_How to complete this task_. Reproduce the listing exactly. Omit pictures.

_Exercise data_.
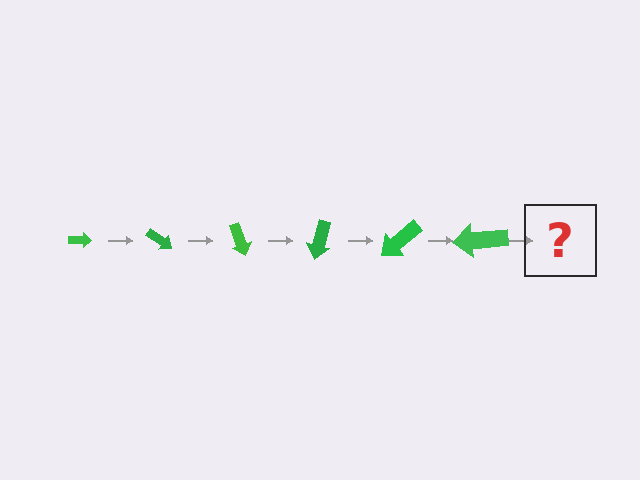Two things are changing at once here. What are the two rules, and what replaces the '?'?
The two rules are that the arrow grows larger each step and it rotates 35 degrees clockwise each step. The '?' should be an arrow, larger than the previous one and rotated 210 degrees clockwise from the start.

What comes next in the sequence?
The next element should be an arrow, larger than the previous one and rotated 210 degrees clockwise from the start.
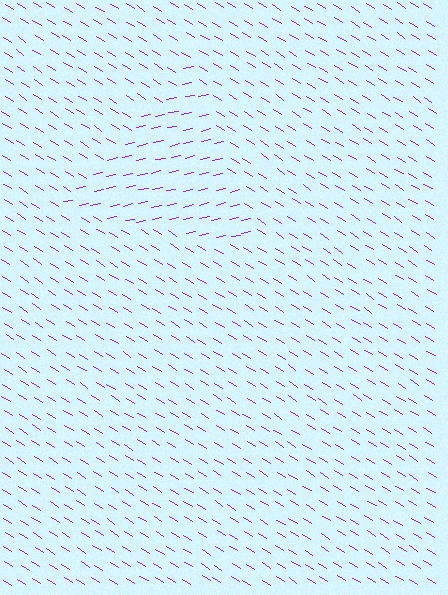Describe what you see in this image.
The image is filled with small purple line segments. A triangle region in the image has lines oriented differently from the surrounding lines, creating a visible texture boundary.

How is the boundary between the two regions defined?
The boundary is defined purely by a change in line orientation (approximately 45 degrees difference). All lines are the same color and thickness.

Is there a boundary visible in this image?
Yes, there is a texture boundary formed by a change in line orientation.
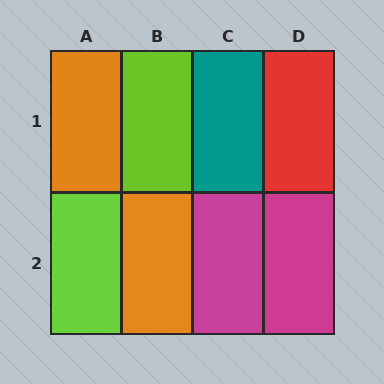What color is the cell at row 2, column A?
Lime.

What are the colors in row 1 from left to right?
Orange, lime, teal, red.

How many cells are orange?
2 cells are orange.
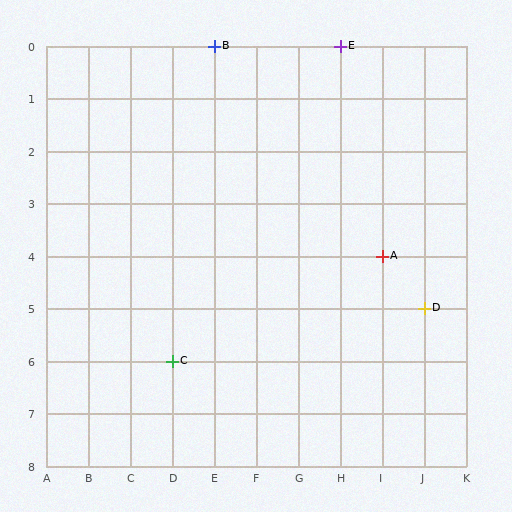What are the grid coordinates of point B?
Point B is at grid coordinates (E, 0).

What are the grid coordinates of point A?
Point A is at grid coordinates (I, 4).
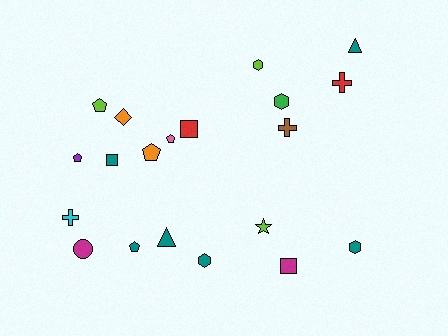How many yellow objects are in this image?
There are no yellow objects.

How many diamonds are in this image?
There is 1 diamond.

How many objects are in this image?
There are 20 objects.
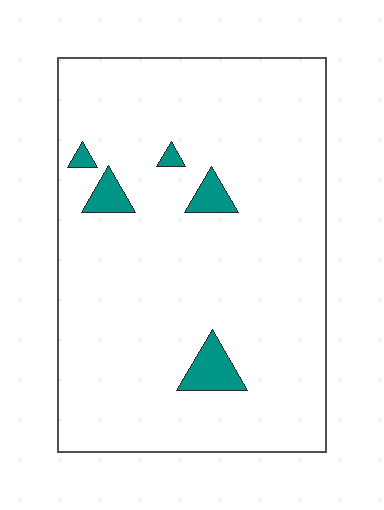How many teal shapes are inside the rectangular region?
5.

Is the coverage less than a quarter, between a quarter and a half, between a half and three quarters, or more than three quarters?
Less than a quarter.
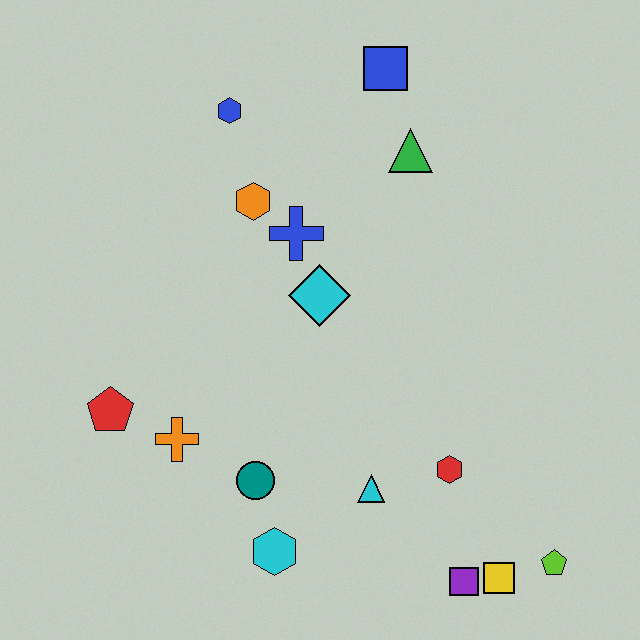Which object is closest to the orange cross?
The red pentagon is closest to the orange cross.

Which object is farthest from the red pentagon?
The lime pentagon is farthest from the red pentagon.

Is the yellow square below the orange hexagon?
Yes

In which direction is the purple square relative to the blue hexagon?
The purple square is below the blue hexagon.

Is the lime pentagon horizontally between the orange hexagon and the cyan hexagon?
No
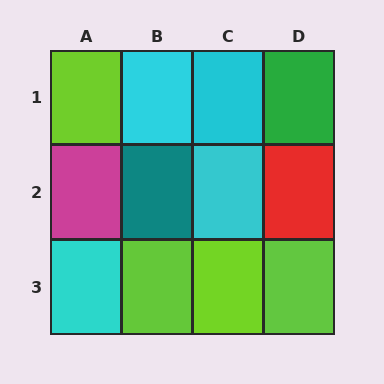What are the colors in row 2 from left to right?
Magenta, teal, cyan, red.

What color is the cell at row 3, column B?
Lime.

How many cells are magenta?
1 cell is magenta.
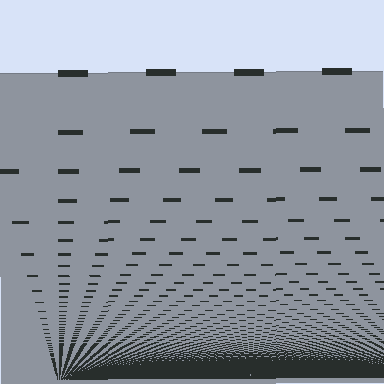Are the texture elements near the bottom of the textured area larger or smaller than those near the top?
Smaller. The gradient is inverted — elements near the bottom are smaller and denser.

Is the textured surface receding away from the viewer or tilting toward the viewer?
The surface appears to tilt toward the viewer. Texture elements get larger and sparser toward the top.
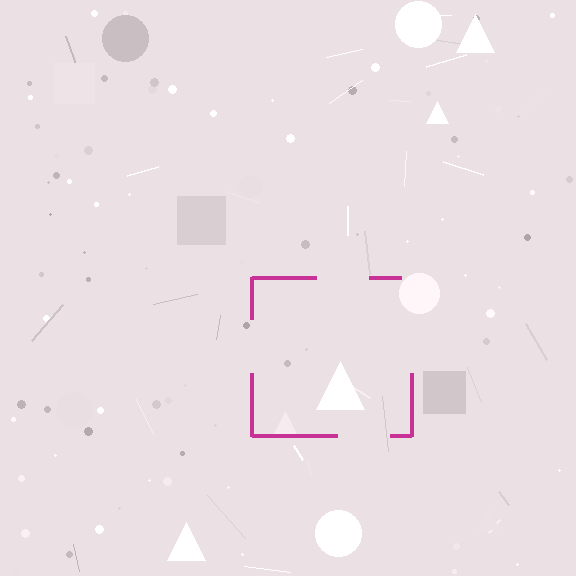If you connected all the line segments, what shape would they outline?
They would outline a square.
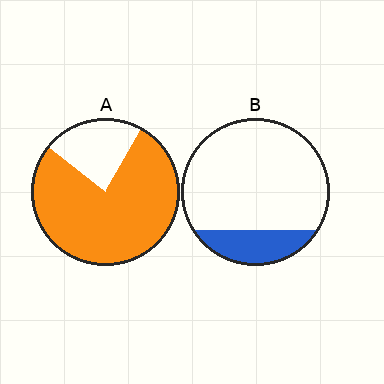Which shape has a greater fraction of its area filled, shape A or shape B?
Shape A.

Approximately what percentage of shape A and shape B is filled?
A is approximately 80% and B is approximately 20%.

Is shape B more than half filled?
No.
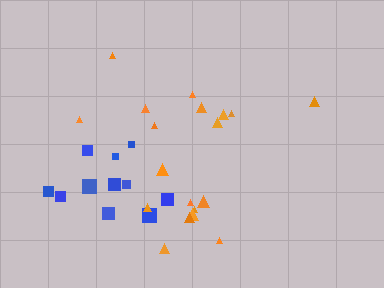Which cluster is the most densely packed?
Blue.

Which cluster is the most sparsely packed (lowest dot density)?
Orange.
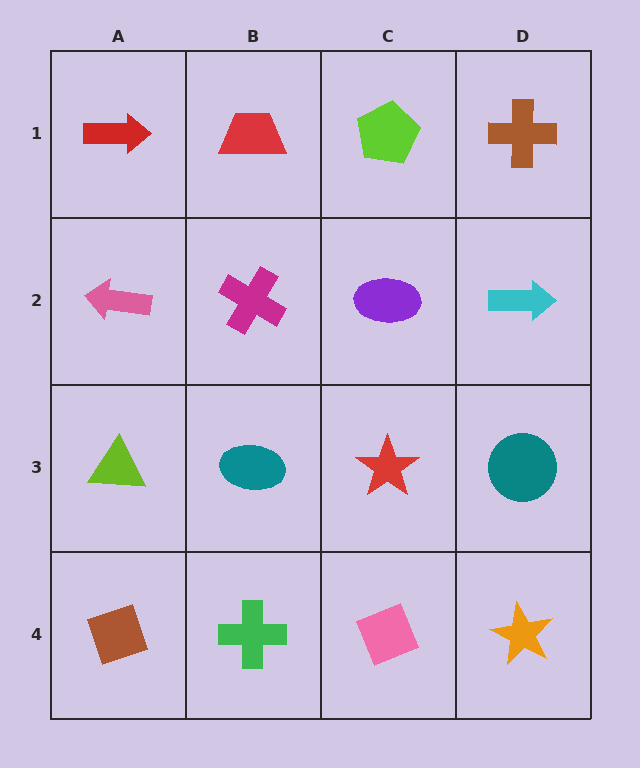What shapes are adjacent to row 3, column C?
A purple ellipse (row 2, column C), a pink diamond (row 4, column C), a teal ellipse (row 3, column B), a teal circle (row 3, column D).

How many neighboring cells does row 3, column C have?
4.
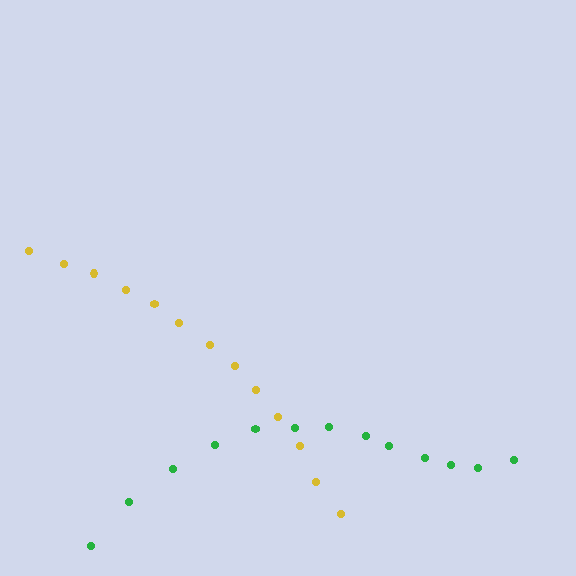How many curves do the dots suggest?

_Response for this exercise_.
Two things are changing at once here. What are the two rules, and what replaces the '?'?
The two rules are that the arrow grows larger each step and it rotates 35 degrees clockwise each step. The '?' should be an arrow, larger than the previous one and rotated 210 degrees clockwise from the start.

What comes next in the sequence?
The next element should be an arrow, larger than the previous one and rotated 210 degrees clockwise from the start.
Describe what you see in this image.
The image is filled with small purple line segments. A triangle region in the image has lines oriented differently from the surrounding lines, creating a visible texture boundary.

How is the boundary between the two regions defined?
The boundary is defined purely by a change in line orientation (approximately 45 degrees difference). All lines are the same color and thickness.

Is there a boundary visible in this image?
Yes, there is a texture boundary formed by a change in line orientation.
What color is the cell at row 2, column A?
Lime.

What are the colors in row 1 from left to right?
Orange, lime, teal, red.

How many cells are orange?
2 cells are orange.
What are the grid coordinates of point B?
Point B is at grid coordinates (E, 0).

What are the grid coordinates of point A?
Point A is at grid coordinates (I, 4).
How many yellow objects are in this image?
There are no yellow objects.

How many diamonds are in this image?
There is 1 diamond.

How many objects are in this image?
There are 20 objects.
How many teal shapes are inside the rectangular region?
5.

Is the coverage less than a quarter, between a quarter and a half, between a half and three quarters, or more than three quarters?
Less than a quarter.
Which object is closest to the orange cross?
The red pentagon is closest to the orange cross.

Which object is farthest from the red pentagon?
The lime pentagon is farthest from the red pentagon.

Is the yellow square below the orange hexagon?
Yes

In which direction is the purple square relative to the blue hexagon?
The purple square is below the blue hexagon.

Is the lime pentagon horizontally between the orange hexagon and the cyan hexagon?
No
What are the colors in row 2 from left to right?
Magenta, teal, cyan, red.

What color is the cell at row 3, column B?
Lime.

How many cells are magenta?
1 cell is magenta.
Are the texture elements near the bottom of the textured area larger or smaller than those near the top?
Smaller. The gradient is inverted — elements near the bottom are smaller and denser.

Is the textured surface receding away from the viewer or tilting toward the viewer?
The surface appears to tilt toward the viewer. Texture elements get larger and sparser toward the top.
If you connected all the line segments, what shape would they outline?
They would outline a square.
Which shape has a greater fraction of its area filled, shape A or shape B?
Shape A.

Approximately what percentage of shape A and shape B is filled?
A is approximately 80% and B is approximately 20%.

Is shape B more than half filled?
No.
Which cluster is the most densely packed?
Blue.

Which cluster is the most sparsely packed (lowest dot density)?
Orange.
What shapes are adjacent to row 3, column C?
A purple ellipse (row 2, column C), a pink diamond (row 4, column C), a teal ellipse (row 3, column B), a teal circle (row 3, column D).

How many neighboring cells does row 3, column C have?
4.
How many curves do the dots suggest?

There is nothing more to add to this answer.